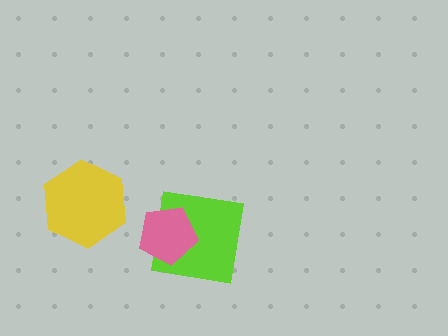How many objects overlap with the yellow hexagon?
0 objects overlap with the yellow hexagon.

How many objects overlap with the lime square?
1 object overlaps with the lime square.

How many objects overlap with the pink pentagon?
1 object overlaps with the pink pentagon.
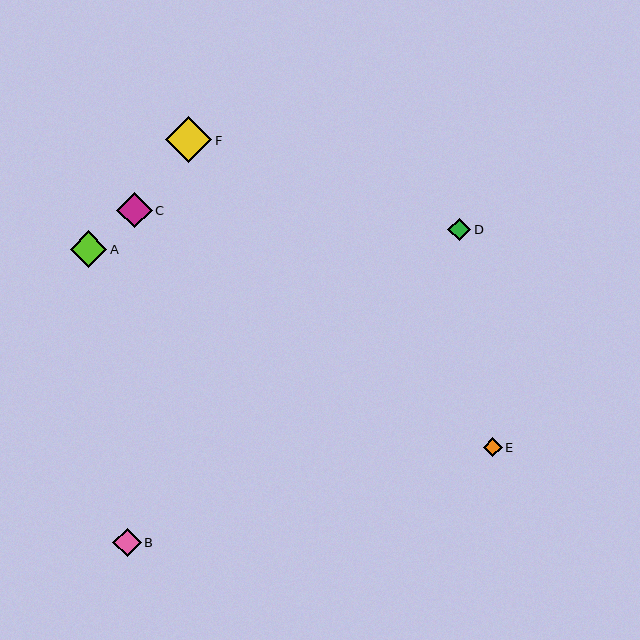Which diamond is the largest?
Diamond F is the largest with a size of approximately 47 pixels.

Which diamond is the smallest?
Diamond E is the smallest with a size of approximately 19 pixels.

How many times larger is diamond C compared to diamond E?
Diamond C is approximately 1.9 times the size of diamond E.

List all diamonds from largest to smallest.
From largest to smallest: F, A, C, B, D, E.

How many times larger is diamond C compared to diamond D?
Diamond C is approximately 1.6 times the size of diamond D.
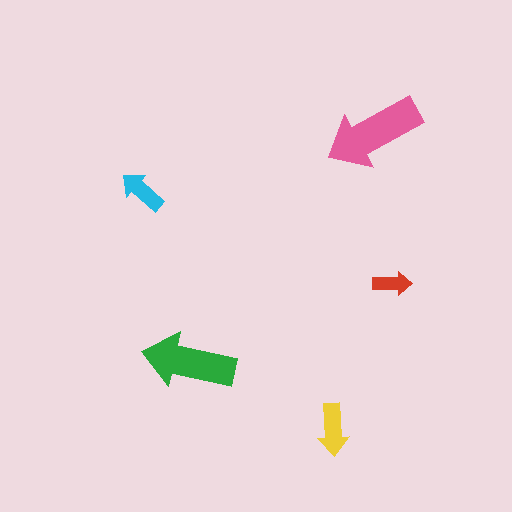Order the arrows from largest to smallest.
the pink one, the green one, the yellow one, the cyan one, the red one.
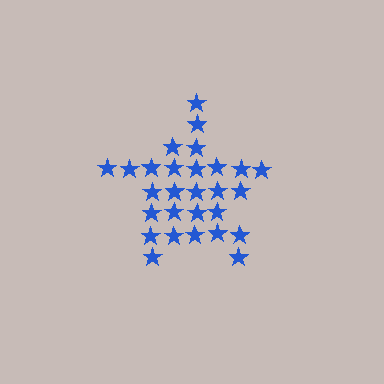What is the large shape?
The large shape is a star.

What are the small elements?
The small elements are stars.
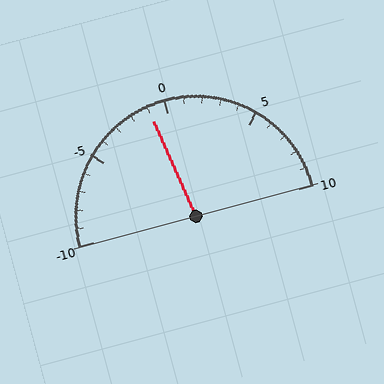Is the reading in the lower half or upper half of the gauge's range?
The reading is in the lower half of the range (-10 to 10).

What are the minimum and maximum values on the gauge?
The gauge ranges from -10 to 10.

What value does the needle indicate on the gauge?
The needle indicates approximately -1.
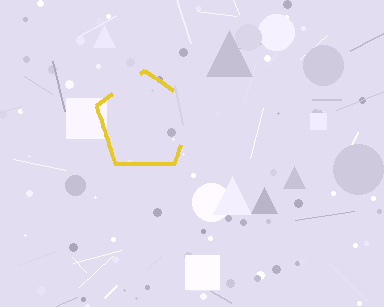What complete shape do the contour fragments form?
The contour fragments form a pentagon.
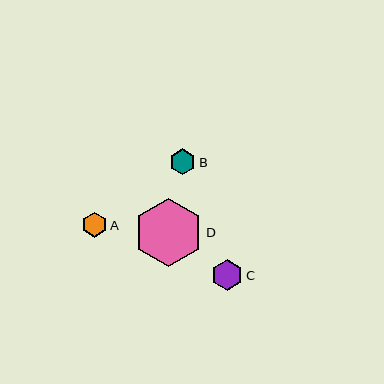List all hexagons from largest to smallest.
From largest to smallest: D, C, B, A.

* _Task instructions_
Restate the listing above word for word, and skip the pictures.

* _Full solution_
How many objects overlap with the yellow hexagon?
0 objects overlap with the yellow hexagon.

How many objects overlap with the lime square?
1 object overlaps with the lime square.

How many objects overlap with the pink pentagon?
1 object overlaps with the pink pentagon.
Which diamond is the largest?
Diamond F is the largest with a size of approximately 47 pixels.

Which diamond is the smallest?
Diamond E is the smallest with a size of approximately 19 pixels.

How many times larger is diamond C compared to diamond E?
Diamond C is approximately 1.9 times the size of diamond E.

List all diamonds from largest to smallest.
From largest to smallest: F, A, C, B, D, E.

How many times larger is diamond C compared to diamond D?
Diamond C is approximately 1.6 times the size of diamond D.
Order the arrows from largest to smallest.
the pink one, the green one, the yellow one, the cyan one, the red one.
What is the large shape?
The large shape is a star.

What are the small elements?
The small elements are stars.
Is the reading in the lower half or upper half of the gauge's range?
The reading is in the lower half of the range (-10 to 10).

What are the minimum and maximum values on the gauge?
The gauge ranges from -10 to 10.

What value does the needle indicate on the gauge?
The needle indicates approximately -1.
What complete shape do the contour fragments form?
The contour fragments form a pentagon.
List all hexagons from largest to smallest.
From largest to smallest: D, C, B, A.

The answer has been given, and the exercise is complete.